Start of Data for this exercise
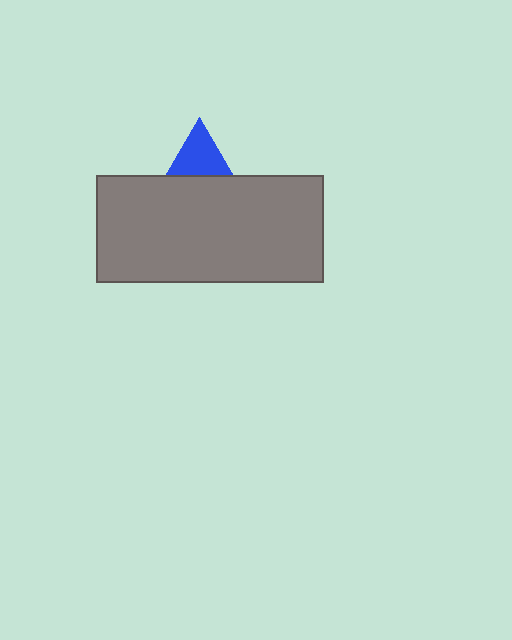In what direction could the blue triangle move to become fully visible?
The blue triangle could move up. That would shift it out from behind the gray rectangle entirely.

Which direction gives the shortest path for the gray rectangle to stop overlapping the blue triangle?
Moving down gives the shortest separation.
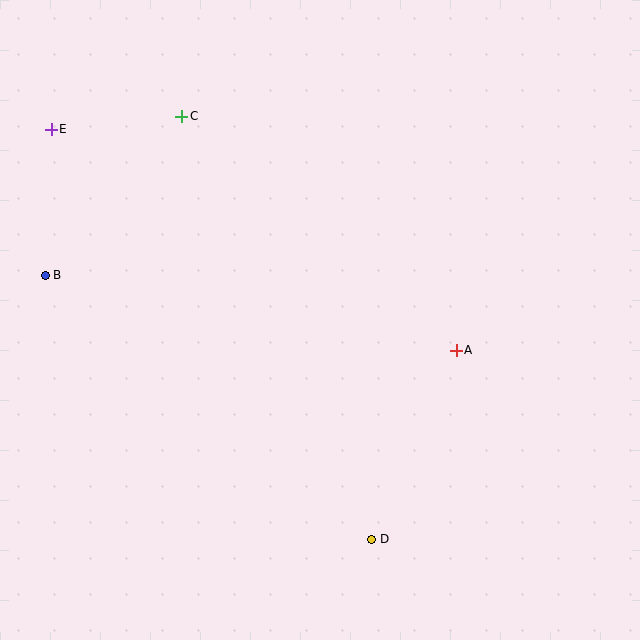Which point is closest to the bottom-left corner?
Point B is closest to the bottom-left corner.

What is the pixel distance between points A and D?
The distance between A and D is 207 pixels.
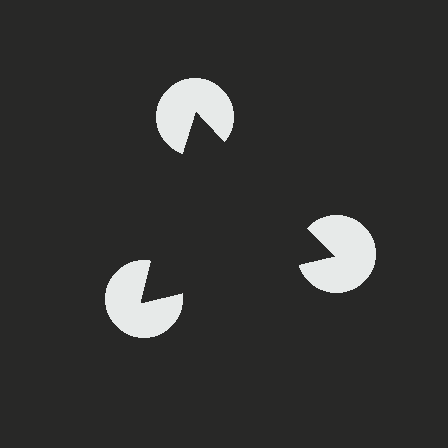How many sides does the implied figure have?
3 sides.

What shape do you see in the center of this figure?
An illusory triangle — its edges are inferred from the aligned wedge cuts in the pac-man discs, not physically drawn.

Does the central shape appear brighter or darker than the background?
It typically appears slightly darker than the background, even though no actual brightness change is drawn.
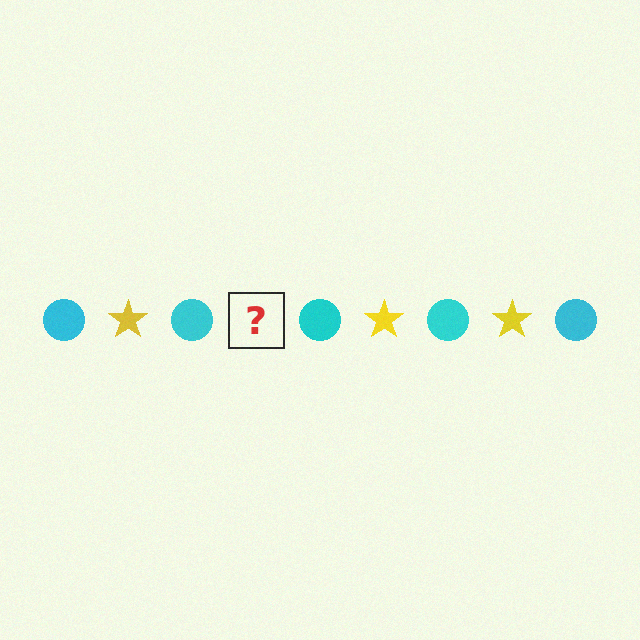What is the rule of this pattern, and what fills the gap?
The rule is that the pattern alternates between cyan circle and yellow star. The gap should be filled with a yellow star.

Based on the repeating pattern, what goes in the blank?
The blank should be a yellow star.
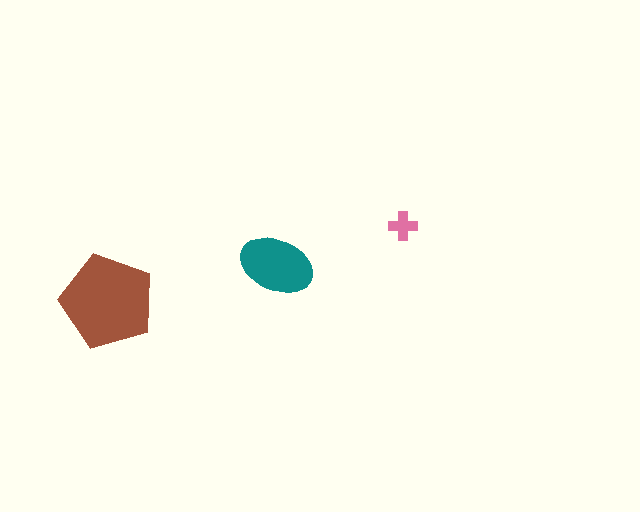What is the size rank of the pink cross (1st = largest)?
3rd.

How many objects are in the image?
There are 3 objects in the image.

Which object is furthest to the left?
The brown pentagon is leftmost.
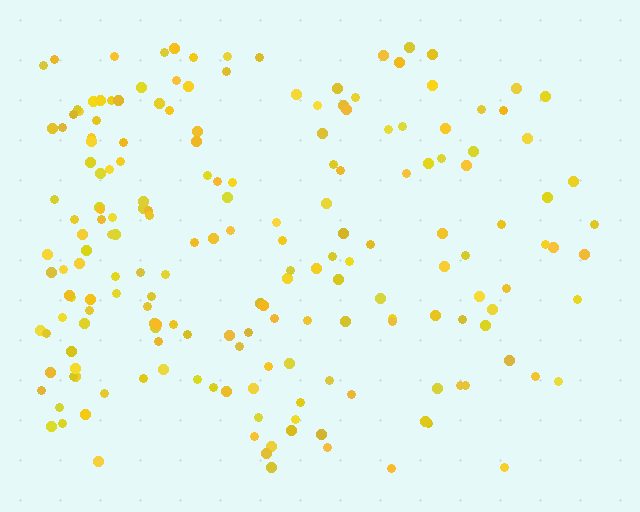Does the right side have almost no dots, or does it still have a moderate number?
Still a moderate number, just noticeably fewer than the left.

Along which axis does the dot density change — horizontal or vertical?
Horizontal.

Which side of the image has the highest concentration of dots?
The left.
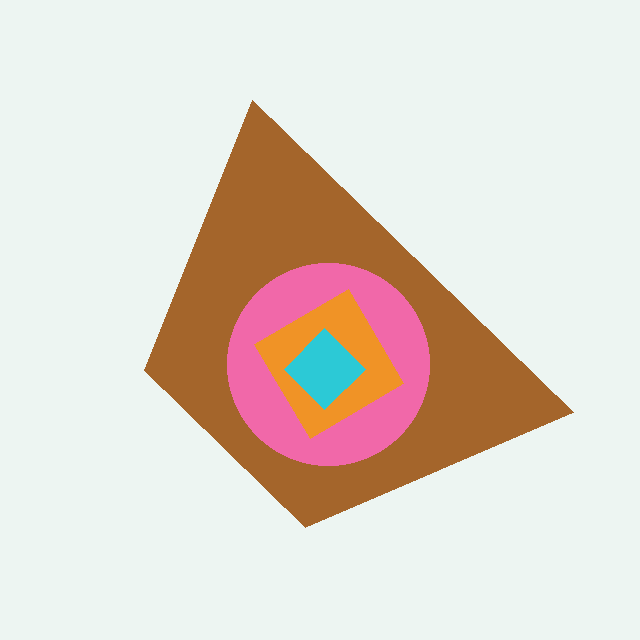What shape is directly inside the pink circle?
The orange diamond.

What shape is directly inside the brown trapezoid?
The pink circle.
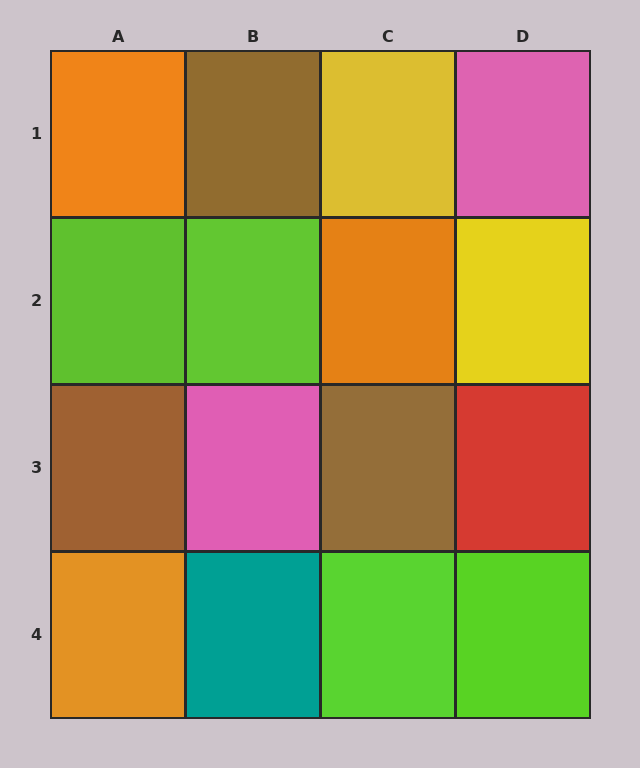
End of Data for this exercise
Directive
Extract all the entries word for word; omit any pictures.

Solved exercise
In what direction could the blue triangle move to become fully visible?
The blue triangle could move up. That would shift it out from behind the gray rectangle entirely.

Which direction gives the shortest path for the gray rectangle to stop overlapping the blue triangle?
Moving down gives the shortest separation.
Which point is closest to the bottom-left corner?
Point B is closest to the bottom-left corner.

What is the pixel distance between points A and D?
The distance between A and D is 207 pixels.
How many sides does the implied figure have?
3 sides.

What shape do you see in the center of this figure?
An illusory triangle — its edges are inferred from the aligned wedge cuts in the pac-man discs, not physically drawn.

Does the central shape appear brighter or darker than the background?
It typically appears slightly darker than the background, even though no actual brightness change is drawn.
What is the rule of this pattern, and what fills the gap?
The rule is that the pattern alternates between cyan circle and yellow star. The gap should be filled with a yellow star.

Based on the repeating pattern, what goes in the blank?
The blank should be a yellow star.
What is the size rank of the pink cross (1st = largest)?
3rd.

How many objects are in the image?
There are 3 objects in the image.

Which object is furthest to the left?
The brown pentagon is leftmost.
Does the right side have almost no dots, or does it still have a moderate number?
Still a moderate number, just noticeably fewer than the left.

Along which axis does the dot density change — horizontal or vertical?
Horizontal.

Which side of the image has the highest concentration of dots?
The left.
What shape is directly inside the pink circle?
The orange diamond.

What shape is directly inside the brown trapezoid?
The pink circle.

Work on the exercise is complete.